>> Begin

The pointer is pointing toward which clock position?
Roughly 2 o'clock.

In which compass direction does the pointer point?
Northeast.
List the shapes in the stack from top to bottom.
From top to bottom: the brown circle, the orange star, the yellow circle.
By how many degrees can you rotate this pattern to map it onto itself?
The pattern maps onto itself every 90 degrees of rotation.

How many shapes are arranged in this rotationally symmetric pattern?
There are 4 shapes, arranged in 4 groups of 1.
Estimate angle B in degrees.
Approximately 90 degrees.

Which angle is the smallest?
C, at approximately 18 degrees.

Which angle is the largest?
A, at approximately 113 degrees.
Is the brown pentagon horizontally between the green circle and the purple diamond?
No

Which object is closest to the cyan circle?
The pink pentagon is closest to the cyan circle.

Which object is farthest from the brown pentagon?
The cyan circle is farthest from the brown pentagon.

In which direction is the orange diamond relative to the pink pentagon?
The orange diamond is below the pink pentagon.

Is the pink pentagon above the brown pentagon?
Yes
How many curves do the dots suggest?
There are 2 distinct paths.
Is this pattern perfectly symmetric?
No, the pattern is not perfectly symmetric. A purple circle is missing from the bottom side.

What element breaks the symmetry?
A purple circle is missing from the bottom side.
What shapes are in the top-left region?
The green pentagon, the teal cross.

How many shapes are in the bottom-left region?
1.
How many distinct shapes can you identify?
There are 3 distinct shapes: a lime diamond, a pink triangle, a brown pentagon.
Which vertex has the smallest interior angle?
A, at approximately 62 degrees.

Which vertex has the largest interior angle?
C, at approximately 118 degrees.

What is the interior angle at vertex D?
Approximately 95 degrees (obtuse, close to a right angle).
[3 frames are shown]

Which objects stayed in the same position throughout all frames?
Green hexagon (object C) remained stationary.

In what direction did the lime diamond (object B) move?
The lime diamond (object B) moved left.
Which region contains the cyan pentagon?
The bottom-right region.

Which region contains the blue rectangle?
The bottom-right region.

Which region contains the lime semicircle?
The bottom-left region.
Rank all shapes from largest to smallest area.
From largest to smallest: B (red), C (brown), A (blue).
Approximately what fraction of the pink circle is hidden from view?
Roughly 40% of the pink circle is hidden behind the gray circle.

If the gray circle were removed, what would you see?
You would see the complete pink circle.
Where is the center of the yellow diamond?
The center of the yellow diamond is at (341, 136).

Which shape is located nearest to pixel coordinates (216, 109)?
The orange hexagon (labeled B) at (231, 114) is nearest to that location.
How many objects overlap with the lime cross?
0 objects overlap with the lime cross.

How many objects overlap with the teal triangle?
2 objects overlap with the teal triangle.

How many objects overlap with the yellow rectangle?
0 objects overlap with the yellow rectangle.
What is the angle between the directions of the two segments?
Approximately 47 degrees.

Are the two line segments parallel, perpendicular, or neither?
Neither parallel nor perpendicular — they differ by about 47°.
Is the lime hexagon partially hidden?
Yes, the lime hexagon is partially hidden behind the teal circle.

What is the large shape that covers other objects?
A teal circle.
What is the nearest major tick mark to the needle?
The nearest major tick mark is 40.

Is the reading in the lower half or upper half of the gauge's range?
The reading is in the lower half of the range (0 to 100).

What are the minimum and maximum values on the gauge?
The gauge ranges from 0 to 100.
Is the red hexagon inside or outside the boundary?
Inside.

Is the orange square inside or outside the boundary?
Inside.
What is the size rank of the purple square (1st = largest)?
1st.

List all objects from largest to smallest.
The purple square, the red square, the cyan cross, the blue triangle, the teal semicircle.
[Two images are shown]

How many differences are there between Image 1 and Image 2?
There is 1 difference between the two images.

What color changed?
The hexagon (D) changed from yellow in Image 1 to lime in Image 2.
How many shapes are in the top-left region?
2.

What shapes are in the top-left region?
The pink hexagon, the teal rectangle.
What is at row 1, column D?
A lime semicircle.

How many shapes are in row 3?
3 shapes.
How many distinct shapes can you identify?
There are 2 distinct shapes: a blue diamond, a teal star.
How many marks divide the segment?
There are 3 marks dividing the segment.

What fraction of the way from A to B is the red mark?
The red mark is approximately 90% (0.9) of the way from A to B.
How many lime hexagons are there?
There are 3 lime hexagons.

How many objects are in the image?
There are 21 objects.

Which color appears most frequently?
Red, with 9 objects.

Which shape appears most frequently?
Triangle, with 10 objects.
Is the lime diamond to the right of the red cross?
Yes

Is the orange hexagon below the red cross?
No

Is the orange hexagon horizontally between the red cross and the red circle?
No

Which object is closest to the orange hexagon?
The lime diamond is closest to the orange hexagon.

>> End

Your task is to reproduce the whole listing exactly.

[Finished answer]:
The pointer is pointing toward which clock position?
Roughly 2 o'clock.

In which compass direction does the pointer point?
Northeast.
List the shapes in the stack from top to bottom.
From top to bottom: the brown circle, the orange star, the yellow circle.
By how many degrees can you rotate this pattern to map it onto itself?
The pattern maps onto itself every 90 degrees of rotation.

How many shapes are arranged in this rotationally symmetric pattern?
There are 4 shapes, arranged in 4 groups of 1.
Estimate angle B in degrees.
Approximately 90 degrees.

Which angle is the smallest?
C, at approximately 18 degrees.

Which angle is the largest?
A, at approximately 113 degrees.
Is the brown pentagon horizontally between the green circle and the purple diamond?
No

Which object is closest to the cyan circle?
The pink pentagon is closest to the cyan circle.

Which object is farthest from the brown pentagon?
The cyan circle is farthest from the brown pentagon.

In which direction is the orange diamond relative to the pink pentagon?
The orange diamond is below the pink pentagon.

Is the pink pentagon above the brown pentagon?
Yes
How many curves do the dots suggest?
There are 2 distinct paths.
Is this pattern perfectly symmetric?
No, the pattern is not perfectly symmetric. A purple circle is missing from the bottom side.

What element breaks the symmetry?
A purple circle is missing from the bottom side.
What shapes are in the top-left region?
The green pentagon, the teal cross.

How many shapes are in the bottom-left region?
1.
How many distinct shapes can you identify?
There are 3 distinct shapes: a lime diamond, a pink triangle, a brown pentagon.
Which vertex has the smallest interior angle?
A, at approximately 62 degrees.

Which vertex has the largest interior angle?
C, at approximately 118 degrees.

What is the interior angle at vertex D?
Approximately 95 degrees (obtuse, close to a right angle).
[3 frames are shown]

Which objects stayed in the same position throughout all frames?
Green hexagon (object C) remained stationary.

In what direction did the lime diamond (object B) move?
The lime diamond (object B) moved left.
Which region contains the cyan pentagon?
The bottom-right region.

Which region contains the blue rectangle?
The bottom-right region.

Which region contains the lime semicircle?
The bottom-left region.
Rank all shapes from largest to smallest area.
From largest to smallest: B (red), C (brown), A (blue).
Approximately what fraction of the pink circle is hidden from view?
Roughly 40% of the pink circle is hidden behind the gray circle.

If the gray circle were removed, what would you see?
You would see the complete pink circle.
Where is the center of the yellow diamond?
The center of the yellow diamond is at (341, 136).

Which shape is located nearest to pixel coordinates (216, 109)?
The orange hexagon (labeled B) at (231, 114) is nearest to that location.
How many objects overlap with the lime cross?
0 objects overlap with the lime cross.

How many objects overlap with the teal triangle?
2 objects overlap with the teal triangle.

How many objects overlap with the yellow rectangle?
0 objects overlap with the yellow rectangle.
What is the angle between the directions of the two segments?
Approximately 47 degrees.

Are the two line segments parallel, perpendicular, or neither?
Neither parallel nor perpendicular — they differ by about 47°.
Is the lime hexagon partially hidden?
Yes, the lime hexagon is partially hidden behind the teal circle.

What is the large shape that covers other objects?
A teal circle.
What is the nearest major tick mark to the needle?
The nearest major tick mark is 40.

Is the reading in the lower half or upper half of the gauge's range?
The reading is in the lower half of the range (0 to 100).

What are the minimum and maximum values on the gauge?
The gauge ranges from 0 to 100.
Is the red hexagon inside or outside the boundary?
Inside.

Is the orange square inside or outside the boundary?
Inside.
What is the size rank of the purple square (1st = largest)?
1st.

List all objects from largest to smallest.
The purple square, the red square, the cyan cross, the blue triangle, the teal semicircle.
[Two images are shown]

How many differences are there between Image 1 and Image 2?
There is 1 difference between the two images.

What color changed?
The hexagon (D) changed from yellow in Image 1 to lime in Image 2.
How many shapes are in the top-left region?
2.

What shapes are in the top-left region?
The pink hexagon, the teal rectangle.
What is at row 1, column D?
A lime semicircle.

How many shapes are in row 3?
3 shapes.
How many distinct shapes can you identify?
There are 2 distinct shapes: a blue diamond, a teal star.
How many marks divide the segment?
There are 3 marks dividing the segment.

What fraction of the way from A to B is the red mark?
The red mark is approximately 90% (0.9) of the way from A to B.
How many lime hexagons are there?
There are 3 lime hexagons.

How many objects are in the image?
There are 21 objects.

Which color appears most frequently?
Red, with 9 objects.

Which shape appears most frequently?
Triangle, with 10 objects.
Is the lime diamond to the right of the red cross?
Yes

Is the orange hexagon below the red cross?
No

Is the orange hexagon horizontally between the red cross and the red circle?
No

Which object is closest to the orange hexagon?
The lime diamond is closest to the orange hexagon.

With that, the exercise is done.